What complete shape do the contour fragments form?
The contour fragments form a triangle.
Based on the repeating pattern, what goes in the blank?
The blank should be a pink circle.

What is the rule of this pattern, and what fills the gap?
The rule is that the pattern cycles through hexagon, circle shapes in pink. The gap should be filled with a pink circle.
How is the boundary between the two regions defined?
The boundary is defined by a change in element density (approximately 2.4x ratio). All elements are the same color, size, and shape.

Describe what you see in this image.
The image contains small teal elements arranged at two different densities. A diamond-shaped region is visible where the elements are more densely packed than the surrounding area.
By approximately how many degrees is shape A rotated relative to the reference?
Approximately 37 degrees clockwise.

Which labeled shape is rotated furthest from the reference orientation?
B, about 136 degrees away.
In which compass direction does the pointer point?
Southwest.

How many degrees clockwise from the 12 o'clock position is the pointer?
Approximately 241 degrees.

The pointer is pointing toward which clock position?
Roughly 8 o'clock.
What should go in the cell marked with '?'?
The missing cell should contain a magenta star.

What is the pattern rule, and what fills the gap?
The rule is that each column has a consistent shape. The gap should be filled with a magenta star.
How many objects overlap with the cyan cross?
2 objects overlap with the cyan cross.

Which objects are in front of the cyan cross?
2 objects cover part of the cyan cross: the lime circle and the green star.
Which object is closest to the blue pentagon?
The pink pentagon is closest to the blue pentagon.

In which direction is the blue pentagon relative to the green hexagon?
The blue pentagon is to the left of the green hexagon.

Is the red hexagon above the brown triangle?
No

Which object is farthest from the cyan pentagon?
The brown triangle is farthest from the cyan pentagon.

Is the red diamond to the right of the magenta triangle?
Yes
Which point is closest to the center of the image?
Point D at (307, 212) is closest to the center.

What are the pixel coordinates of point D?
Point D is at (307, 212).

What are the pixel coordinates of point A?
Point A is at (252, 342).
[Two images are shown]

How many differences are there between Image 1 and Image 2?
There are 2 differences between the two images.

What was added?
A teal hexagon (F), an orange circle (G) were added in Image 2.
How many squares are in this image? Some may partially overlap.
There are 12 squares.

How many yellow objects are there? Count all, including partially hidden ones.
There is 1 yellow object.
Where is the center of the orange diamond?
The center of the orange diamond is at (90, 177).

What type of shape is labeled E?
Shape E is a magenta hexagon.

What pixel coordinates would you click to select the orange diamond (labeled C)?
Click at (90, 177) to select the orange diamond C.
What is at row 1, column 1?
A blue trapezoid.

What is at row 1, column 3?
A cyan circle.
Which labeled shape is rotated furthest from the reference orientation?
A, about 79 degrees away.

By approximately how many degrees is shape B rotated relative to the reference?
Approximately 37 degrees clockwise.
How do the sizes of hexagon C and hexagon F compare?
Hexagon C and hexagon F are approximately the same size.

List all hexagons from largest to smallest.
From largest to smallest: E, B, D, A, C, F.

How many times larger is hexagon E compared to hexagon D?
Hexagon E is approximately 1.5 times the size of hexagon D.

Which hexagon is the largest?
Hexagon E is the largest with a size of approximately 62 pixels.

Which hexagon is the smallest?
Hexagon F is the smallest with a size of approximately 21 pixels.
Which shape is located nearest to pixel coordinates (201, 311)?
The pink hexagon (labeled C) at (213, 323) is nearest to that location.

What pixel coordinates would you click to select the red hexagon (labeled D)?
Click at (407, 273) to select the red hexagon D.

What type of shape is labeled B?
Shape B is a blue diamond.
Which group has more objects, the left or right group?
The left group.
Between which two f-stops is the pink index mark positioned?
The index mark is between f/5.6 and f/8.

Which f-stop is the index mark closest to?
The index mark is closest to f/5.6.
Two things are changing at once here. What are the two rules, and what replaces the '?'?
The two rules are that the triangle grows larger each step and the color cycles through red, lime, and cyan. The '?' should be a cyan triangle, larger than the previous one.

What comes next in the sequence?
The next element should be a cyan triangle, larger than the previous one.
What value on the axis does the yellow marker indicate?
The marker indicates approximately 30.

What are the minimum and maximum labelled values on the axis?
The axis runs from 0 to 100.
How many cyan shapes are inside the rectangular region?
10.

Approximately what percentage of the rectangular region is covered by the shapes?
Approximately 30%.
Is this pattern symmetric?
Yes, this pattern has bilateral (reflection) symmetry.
+-------+
### Exercise task:
Restate the data above word for word, please.

### Correct result:
What complete shape do the contour fragments form?
The contour fragments form a triangle.
Based on the repeating pattern, what goes in the blank?
The blank should be a pink circle.

What is the rule of this pattern, and what fills the gap?
The rule is that the pattern cycles through hexagon, circle shapes in pink. The gap should be filled with a pink circle.
How is the boundary between the two regions defined?
The boundary is defined by a change in element density (approximately 2.4x ratio). All elements are the same color, size, and shape.

Describe what you see in this image.
The image contains small teal elements arranged at two different densities. A diamond-shaped region is visible where the elements are more densely packed than the surrounding area.
By approximately how many degrees is shape A rotated relative to the reference?
Approximately 37 degrees clockwise.

Which labeled shape is rotated furthest from the reference orientation?
B, about 136 degrees away.
In which compass direction does the pointer point?
Southwest.

How many degrees clockwise from the 12 o'clock position is the pointer?
Approximately 241 degrees.

The pointer is pointing toward which clock position?
Roughly 8 o'clock.
What should go in the cell marked with '?'?
The missing cell should contain a magenta star.

What is the pattern rule, and what fills the gap?
The rule is that each column has a consistent shape. The gap should be filled with a magenta star.
How many objects overlap with the cyan cross?
2 objects overlap with the cyan cross.

Which objects are in front of the cyan cross?
2 objects cover part of the cyan cross: the lime circle and the green star.
Which object is closest to the blue pentagon?
The pink pentagon is closest to the blue pentagon.

In which direction is the blue pentagon relative to the green hexagon?
The blue pentagon is to the left of the green hexagon.

Is the red hexagon above the brown triangle?
No

Which object is farthest from the cyan pentagon?
The brown triangle is farthest from the cyan pentagon.

Is the red diamond to the right of the magenta triangle?
Yes
Which point is closest to the center of the image?
Point D at (307, 212) is closest to the center.

What are the pixel coordinates of point D?
Point D is at (307, 212).

What are the pixel coordinates of point A?
Point A is at (252, 342).
[Two images are shown]

How many differences are there between Image 1 and Image 2?
There are 2 differences between the two images.

What was added?
A teal hexagon (F), an orange circle (G) were added in Image 2.
How many squares are in this image? Some may partially overlap.
There are 12 squares.

How many yellow objects are there? Count all, including partially hidden ones.
There is 1 yellow object.
Where is the center of the orange diamond?
The center of the orange diamond is at (90, 177).

What type of shape is labeled E?
Shape E is a magenta hexagon.

What pixel coordinates would you click to select the orange diamond (labeled C)?
Click at (90, 177) to select the orange diamond C.
What is at row 1, column 1?
A blue trapezoid.

What is at row 1, column 3?
A cyan circle.
Which labeled shape is rotated furthest from the reference orientation?
A, about 79 degrees away.

By approximately how many degrees is shape B rotated relative to the reference?
Approximately 37 degrees clockwise.
How do the sizes of hexagon C and hexagon F compare?
Hexagon C and hexagon F are approximately the same size.

List all hexagons from largest to smallest.
From largest to smallest: E, B, D, A, C, F.

How many times larger is hexagon E compared to hexagon D?
Hexagon E is approximately 1.5 times the size of hexagon D.

Which hexagon is the largest?
Hexagon E is the largest with a size of approximately 62 pixels.

Which hexagon is the smallest?
Hexagon F is the smallest with a size of approximately 21 pixels.
Which shape is located nearest to pixel coordinates (201, 311)?
The pink hexagon (labeled C) at (213, 323) is nearest to that location.

What pixel coordinates would you click to select the red hexagon (labeled D)?
Click at (407, 273) to select the red hexagon D.

What type of shape is labeled B?
Shape B is a blue diamond.
Which group has more objects, the left or right group?
The left group.
Between which two f-stops is the pink index mark positioned?
The index mark is between f/5.6 and f/8.

Which f-stop is the index mark closest to?
The index mark is closest to f/5.6.
Two things are changing at once here. What are the two rules, and what replaces the '?'?
The two rules are that the triangle grows larger each step and the color cycles through red, lime, and cyan. The '?' should be a cyan triangle, larger than the previous one.

What comes next in the sequence?
The next element should be a cyan triangle, larger than the previous one.
What value on the axis does the yellow marker indicate?
The marker indicates approximately 30.

What are the minimum and maximum labelled values on the axis?
The axis runs from 0 to 100.
How many cyan shapes are inside the rectangular region?
10.

Approximately what percentage of the rectangular region is covered by the shapes?
Approximately 30%.
Is this pattern symmetric?
Yes, this pattern has bilateral (reflection) symmetry.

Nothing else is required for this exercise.